(Stored data entries)
- - - - - - -
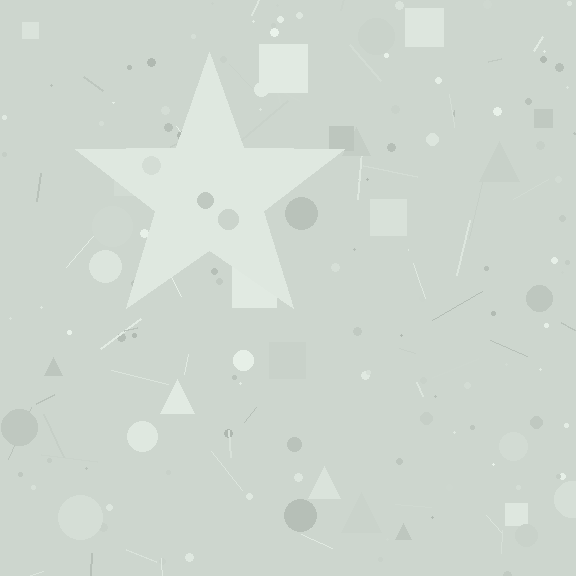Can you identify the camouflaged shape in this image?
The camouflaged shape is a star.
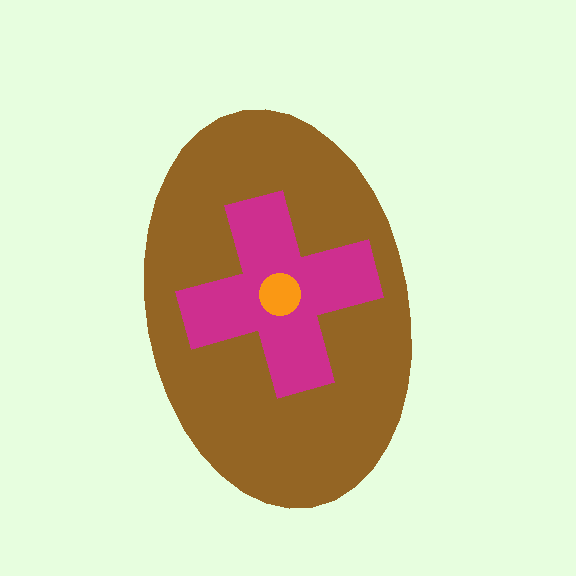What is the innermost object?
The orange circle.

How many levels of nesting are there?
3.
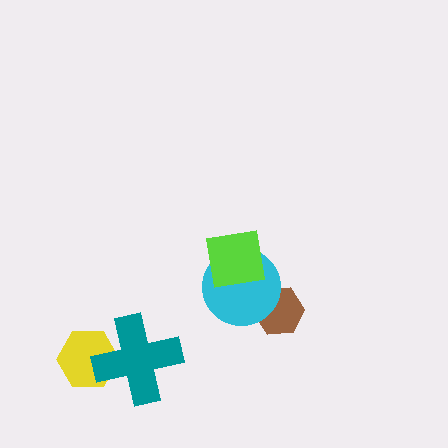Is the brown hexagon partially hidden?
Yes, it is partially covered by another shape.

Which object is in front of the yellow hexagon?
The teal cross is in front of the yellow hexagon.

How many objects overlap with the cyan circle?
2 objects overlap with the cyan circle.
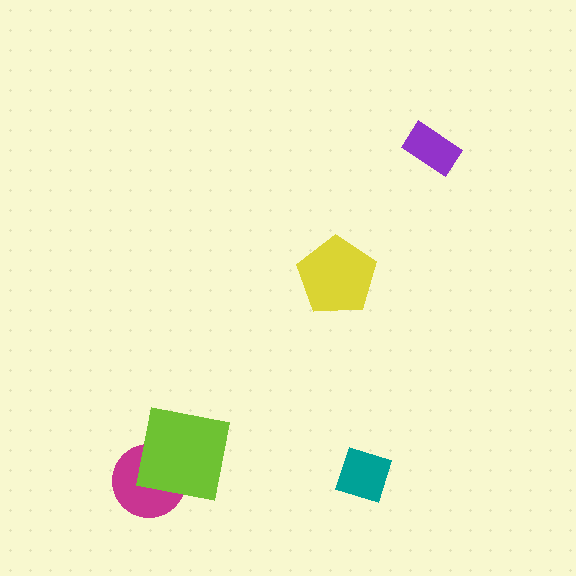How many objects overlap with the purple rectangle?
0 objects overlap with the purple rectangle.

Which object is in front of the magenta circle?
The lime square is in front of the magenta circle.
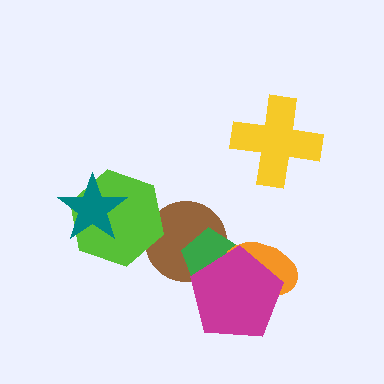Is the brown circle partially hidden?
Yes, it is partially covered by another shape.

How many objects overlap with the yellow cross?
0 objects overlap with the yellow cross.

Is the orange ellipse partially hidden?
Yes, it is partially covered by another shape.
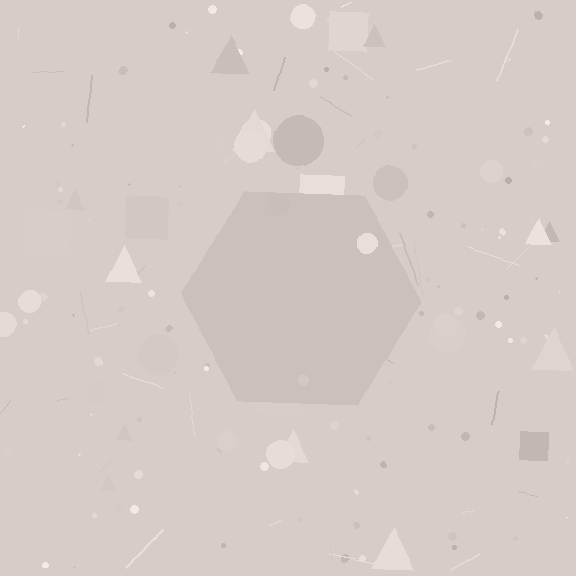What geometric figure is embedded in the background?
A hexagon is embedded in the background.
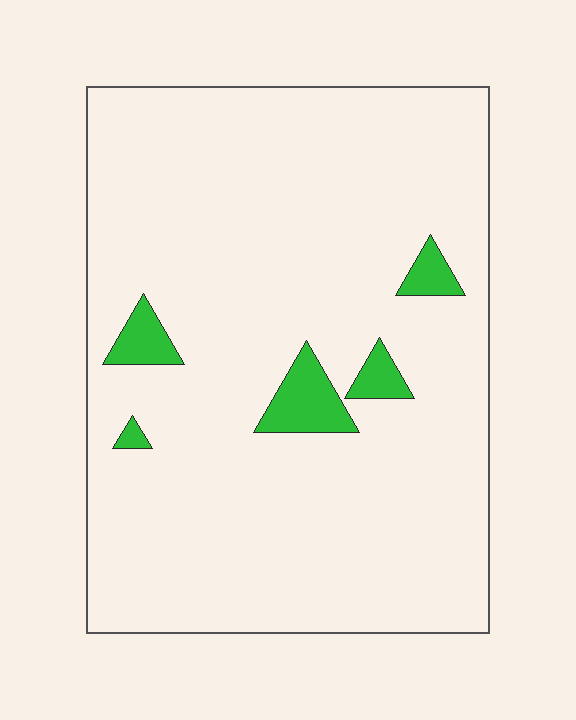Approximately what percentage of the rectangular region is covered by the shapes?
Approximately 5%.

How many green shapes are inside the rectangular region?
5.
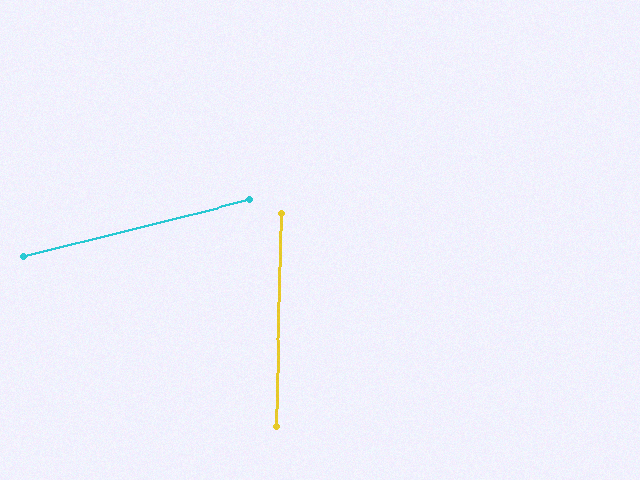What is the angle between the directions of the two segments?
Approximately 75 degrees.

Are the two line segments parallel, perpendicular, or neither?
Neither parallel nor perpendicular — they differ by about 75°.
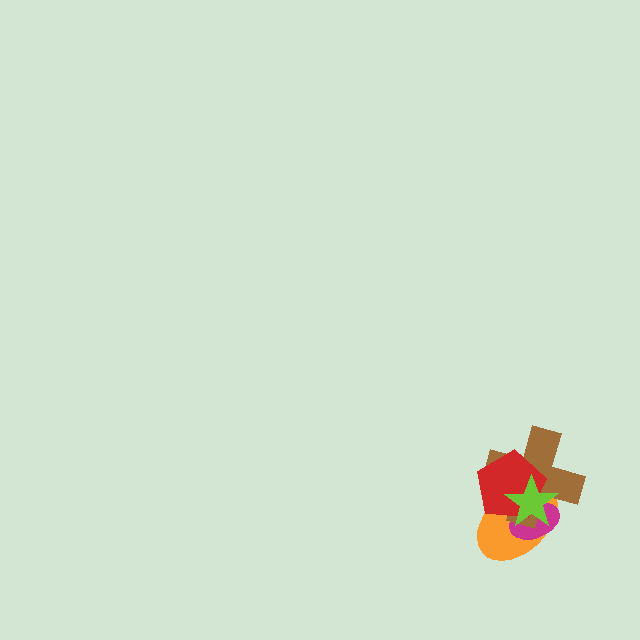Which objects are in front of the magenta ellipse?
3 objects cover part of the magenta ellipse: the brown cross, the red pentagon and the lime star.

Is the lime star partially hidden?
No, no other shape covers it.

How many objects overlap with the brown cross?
- - - - - - -
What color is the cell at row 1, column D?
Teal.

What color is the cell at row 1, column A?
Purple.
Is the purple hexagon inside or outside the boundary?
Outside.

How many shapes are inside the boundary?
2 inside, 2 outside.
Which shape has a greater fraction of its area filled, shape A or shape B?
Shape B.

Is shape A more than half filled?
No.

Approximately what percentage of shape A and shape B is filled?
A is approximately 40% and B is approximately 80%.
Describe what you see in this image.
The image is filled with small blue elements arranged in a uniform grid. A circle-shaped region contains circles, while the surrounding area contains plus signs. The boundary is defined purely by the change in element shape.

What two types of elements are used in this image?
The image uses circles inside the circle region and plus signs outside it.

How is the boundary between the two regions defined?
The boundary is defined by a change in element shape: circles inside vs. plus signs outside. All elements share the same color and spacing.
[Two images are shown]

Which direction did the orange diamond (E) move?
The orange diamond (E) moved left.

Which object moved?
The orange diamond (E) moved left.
- - - - - - -
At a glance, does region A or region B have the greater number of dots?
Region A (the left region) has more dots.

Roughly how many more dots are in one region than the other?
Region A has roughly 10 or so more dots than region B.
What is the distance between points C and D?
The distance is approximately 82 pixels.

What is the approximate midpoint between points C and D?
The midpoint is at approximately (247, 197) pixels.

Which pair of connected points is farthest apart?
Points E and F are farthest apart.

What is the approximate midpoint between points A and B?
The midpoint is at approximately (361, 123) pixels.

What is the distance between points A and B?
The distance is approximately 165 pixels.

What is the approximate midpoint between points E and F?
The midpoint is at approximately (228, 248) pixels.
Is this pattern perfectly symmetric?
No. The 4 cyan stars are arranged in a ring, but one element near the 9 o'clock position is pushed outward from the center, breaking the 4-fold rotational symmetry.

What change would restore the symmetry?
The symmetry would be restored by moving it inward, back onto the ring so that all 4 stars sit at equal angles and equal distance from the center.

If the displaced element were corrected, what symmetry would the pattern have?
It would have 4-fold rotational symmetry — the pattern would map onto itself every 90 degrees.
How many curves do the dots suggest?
- - - - - - -
Return the material from the line containing "How many green" through the line containing "How many objects overlap with the brown", exactly and in full, but without its pictures.

### Final result
How many green shapes are inside the rectangular region?
5.
What is the angle between the directions of the two segments?
Approximately 75 degrees.

Are the two line segments parallel, perpendicular, or neither?
Neither parallel nor perpendicular — they differ by about 75°.
Which objects are in front of the magenta ellipse?
3 objects cover part of the magenta ellipse: the brown cross, the red pentagon and the lime star.

Is the lime star partially hidden?
No, no other shape covers it.

How many objects overlap with the brown cross?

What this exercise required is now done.